# Exercise directions
Leave out the pictures and repeat everything else in the records exactly.

::::::::

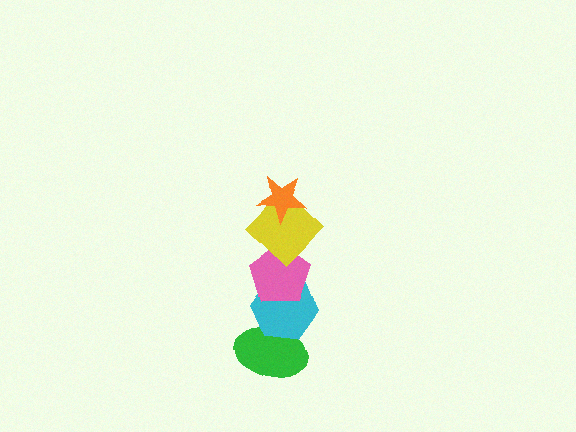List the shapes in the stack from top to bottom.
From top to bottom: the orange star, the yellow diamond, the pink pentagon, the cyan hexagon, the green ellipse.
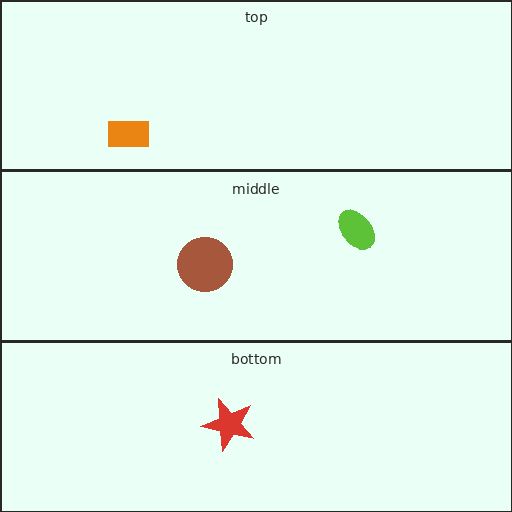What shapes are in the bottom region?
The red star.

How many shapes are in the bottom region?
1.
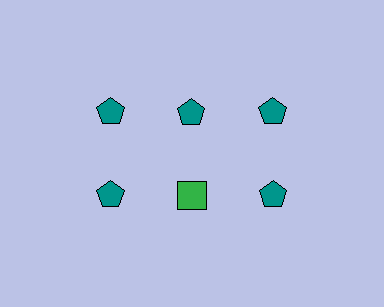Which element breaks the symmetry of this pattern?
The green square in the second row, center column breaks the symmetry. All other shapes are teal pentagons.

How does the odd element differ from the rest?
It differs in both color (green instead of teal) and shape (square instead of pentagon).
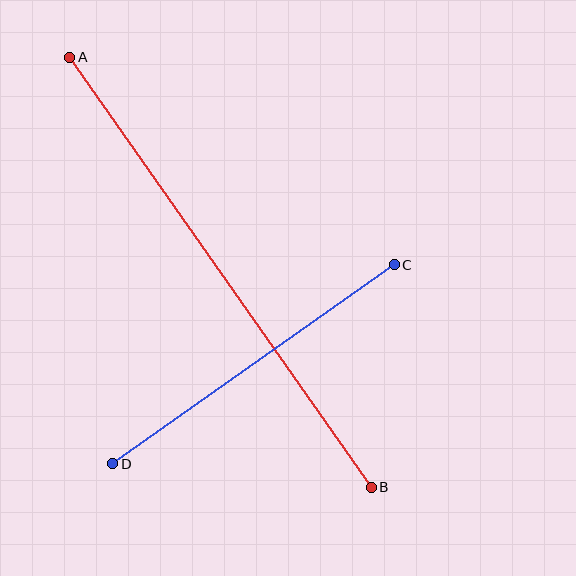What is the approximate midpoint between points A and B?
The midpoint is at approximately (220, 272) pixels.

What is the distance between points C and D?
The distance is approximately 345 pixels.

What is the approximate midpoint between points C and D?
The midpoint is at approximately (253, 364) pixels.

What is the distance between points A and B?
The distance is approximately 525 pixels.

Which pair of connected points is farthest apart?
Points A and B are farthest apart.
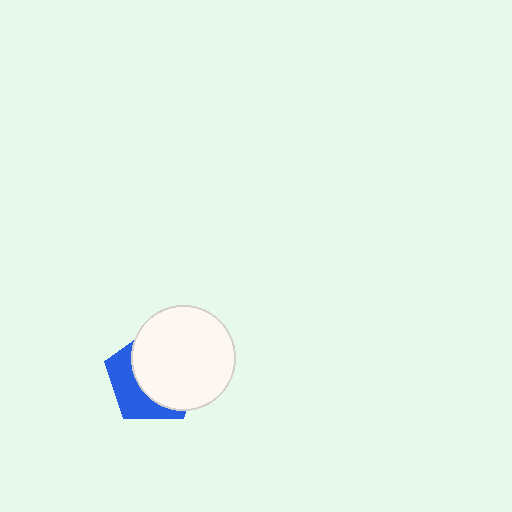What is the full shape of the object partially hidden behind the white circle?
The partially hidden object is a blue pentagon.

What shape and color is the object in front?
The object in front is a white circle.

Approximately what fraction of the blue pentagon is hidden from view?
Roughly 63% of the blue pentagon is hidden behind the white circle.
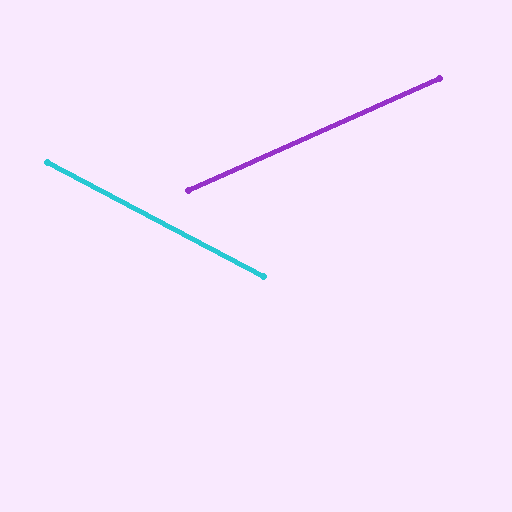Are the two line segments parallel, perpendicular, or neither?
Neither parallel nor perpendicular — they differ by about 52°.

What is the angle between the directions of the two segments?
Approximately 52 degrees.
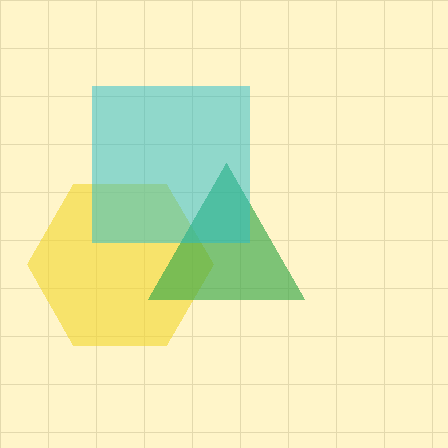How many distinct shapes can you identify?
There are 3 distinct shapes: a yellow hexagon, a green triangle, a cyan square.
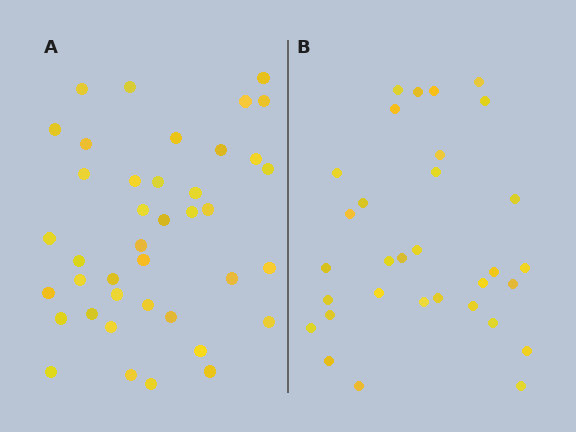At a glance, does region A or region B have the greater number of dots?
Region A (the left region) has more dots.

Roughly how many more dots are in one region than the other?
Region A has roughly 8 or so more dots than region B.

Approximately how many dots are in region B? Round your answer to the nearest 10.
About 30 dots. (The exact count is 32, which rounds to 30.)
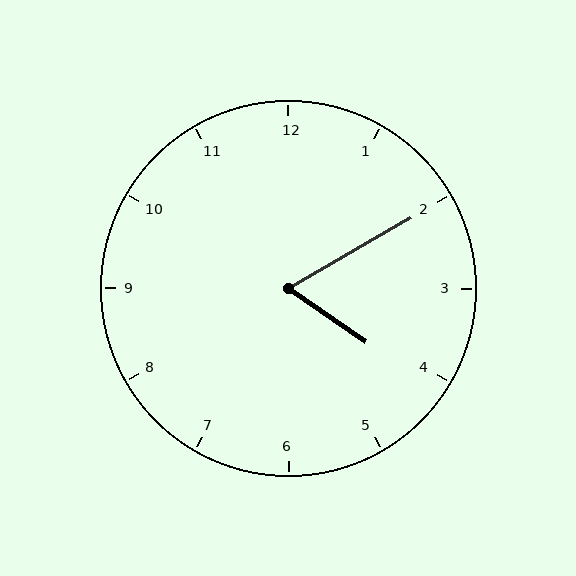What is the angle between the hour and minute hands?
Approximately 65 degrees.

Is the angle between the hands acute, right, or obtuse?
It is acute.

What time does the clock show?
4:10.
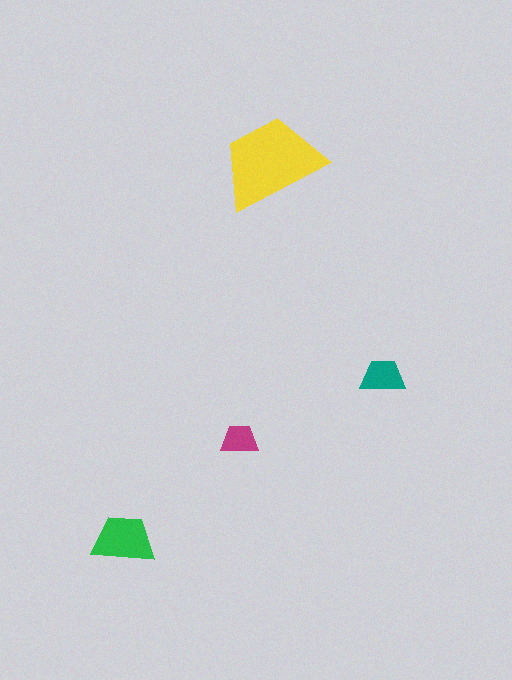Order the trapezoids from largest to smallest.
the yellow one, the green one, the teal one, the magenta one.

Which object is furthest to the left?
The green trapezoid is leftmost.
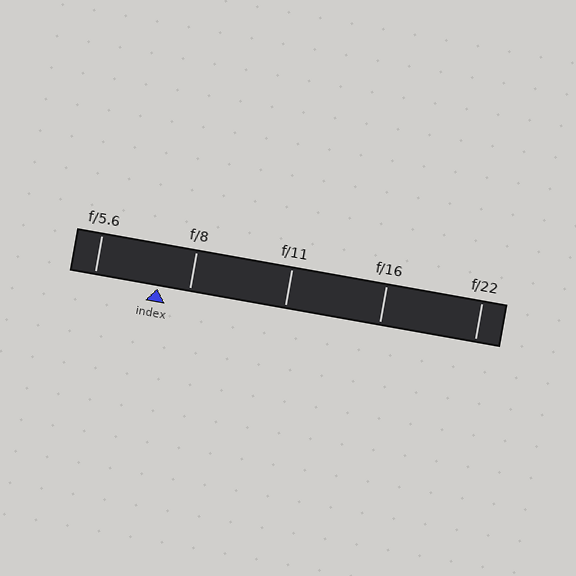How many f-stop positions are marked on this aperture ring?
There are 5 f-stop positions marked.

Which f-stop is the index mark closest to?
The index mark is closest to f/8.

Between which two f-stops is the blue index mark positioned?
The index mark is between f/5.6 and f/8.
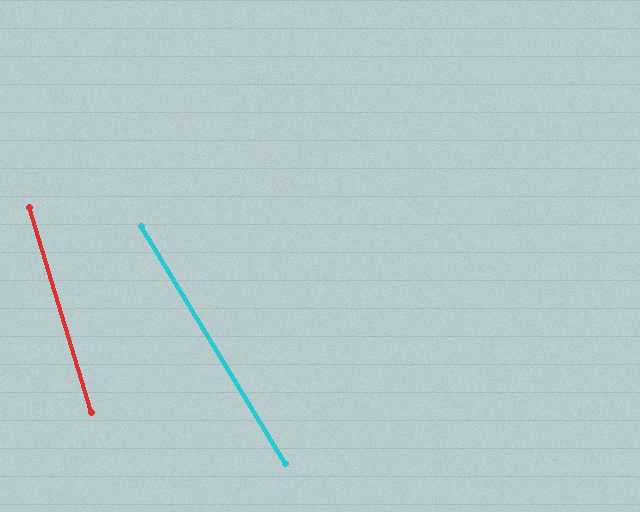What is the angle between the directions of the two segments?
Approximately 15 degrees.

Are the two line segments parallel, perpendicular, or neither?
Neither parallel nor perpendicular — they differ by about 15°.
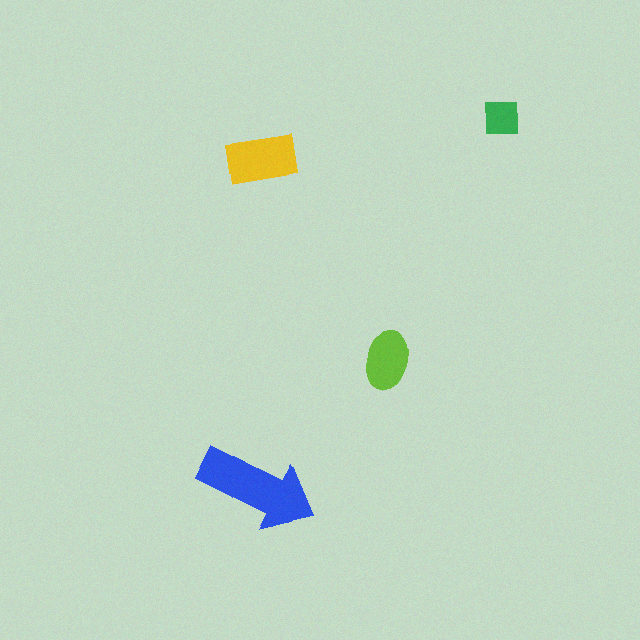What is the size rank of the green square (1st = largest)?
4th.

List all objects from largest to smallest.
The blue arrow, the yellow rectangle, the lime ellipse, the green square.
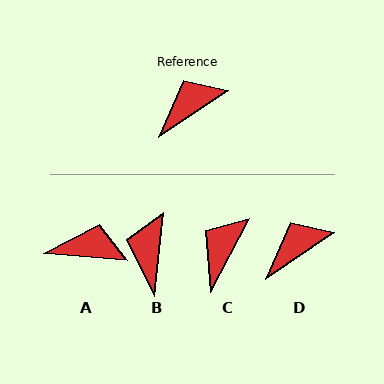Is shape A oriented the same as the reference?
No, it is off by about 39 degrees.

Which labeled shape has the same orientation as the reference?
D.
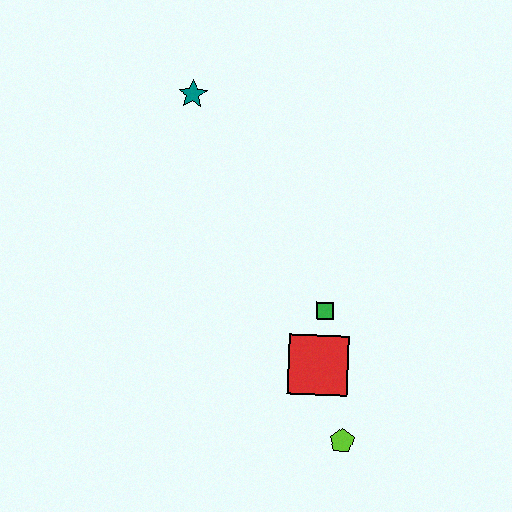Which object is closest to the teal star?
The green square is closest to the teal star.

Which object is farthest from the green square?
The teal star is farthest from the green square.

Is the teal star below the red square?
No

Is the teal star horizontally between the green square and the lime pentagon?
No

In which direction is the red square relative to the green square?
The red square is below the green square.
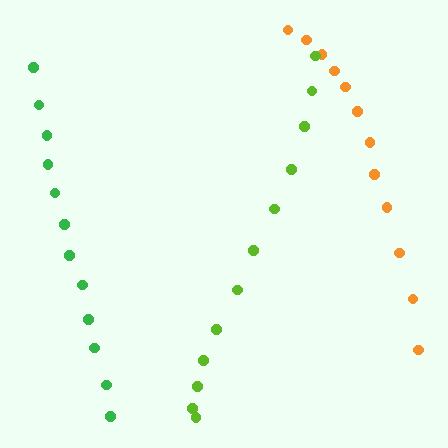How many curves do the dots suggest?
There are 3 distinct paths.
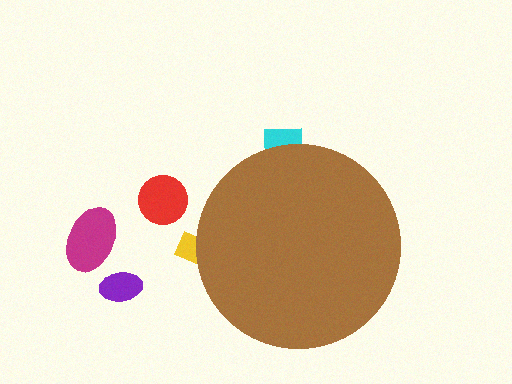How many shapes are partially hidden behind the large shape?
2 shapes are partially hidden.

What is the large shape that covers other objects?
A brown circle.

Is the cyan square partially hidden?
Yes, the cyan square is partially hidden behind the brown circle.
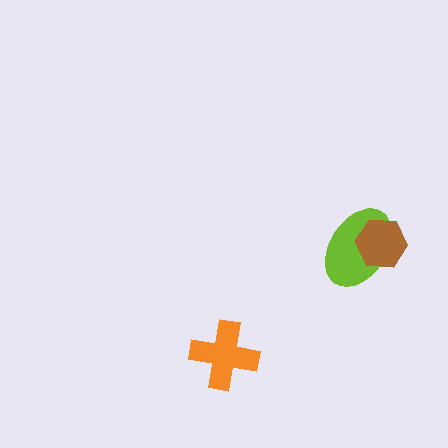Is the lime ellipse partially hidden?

::::::::

# Solution for this problem
List the shapes in the stack from top to bottom.
From top to bottom: the orange star, the yellow diamond, the pink pentagon, the cyan hexagon, the green ellipse.
What shapes are in the bottom region?
The red star.

How many shapes are in the bottom region?
1.
Which element breaks the symmetry of this pattern?
The green square in the second row, center column breaks the symmetry. All other shapes are teal pentagons.

How does the odd element differ from the rest?
It differs in both color (green instead of teal) and shape (square instead of pentagon).
What is the approximate midpoint between points A and B?
The midpoint is at approximately (220, 272) pixels.

What is the distance between points C and D?
The distance is approximately 345 pixels.

What is the approximate midpoint between points C and D?
The midpoint is at approximately (253, 364) pixels.

What is the distance between points A and B?
The distance is approximately 525 pixels.

Which pair of connected points is farthest apart?
Points A and B are farthest apart.
What is the full shape of the object partially hidden behind the white circle?
The partially hidden object is a blue pentagon.

What shape and color is the object in front?
The object in front is a white circle.

Approximately what fraction of the blue pentagon is hidden from view?
Roughly 63% of the blue pentagon is hidden behind the white circle.
Are the two line segments parallel, perpendicular, or neither?
Neither parallel nor perpendicular — they differ by about 52°.

What is the angle between the directions of the two segments?
Approximately 52 degrees.
How many distinct shapes can you identify?
There are 3 distinct shapes: a yellow hexagon, a green triangle, a cyan square.
At a glance, does region A or region B have the greater number of dots?
Region A (the left region) has more dots.

Roughly how many more dots are in one region than the other?
Region A has roughly 8 or so more dots than region B.

Approximately how many dots are in region B? Round your answer to the nearest 10.
About 30 dots. (The exact count is 32, which rounds to 30.)
What is the angle between the hour and minute hands?
Approximately 65 degrees.

Is the angle between the hands acute, right, or obtuse?
It is acute.

What time does the clock show?
4:10.
Order the trapezoids from largest to smallest.
the yellow one, the green one, the teal one, the magenta one.

Which object is furthest to the left?
The green trapezoid is leftmost.
How many f-stop positions are marked on this aperture ring?
There are 5 f-stop positions marked.

Which f-stop is the index mark closest to?
The index mark is closest to f/8.

Between which two f-stops is the blue index mark positioned?
The index mark is between f/5.6 and f/8.
What is the angle between the directions of the two segments?
Approximately 15 degrees.

Are the two line segments parallel, perpendicular, or neither?
Neither parallel nor perpendicular — they differ by about 15°.
What is the size rank of the green square (1st = largest)?
4th.

List all objects from largest to smallest.
The blue arrow, the yellow rectangle, the lime ellipse, the green square.
Is shape A oriented the same as the reference?
No, it is off by about 39 degrees.

Which labeled shape has the same orientation as the reference?
D.
Which object is closest to the teal star?
The green square is closest to the teal star.

Which object is farthest from the green square?
The teal star is farthest from the green square.

Is the teal star below the red square?
No

Is the teal star horizontally between the green square and the lime pentagon?
No

In which direction is the red square relative to the green square?
The red square is below the green square.
How many curves do the dots suggest?
There are 3 distinct paths.
How many shapes are partially hidden behind the large shape?
2 shapes are partially hidden.

What is the large shape that covers other objects?
A brown circle.

Is the cyan square partially hidden?
Yes, the cyan square is partially hidden behind the brown circle.
Is the lime ellipse partially hidden?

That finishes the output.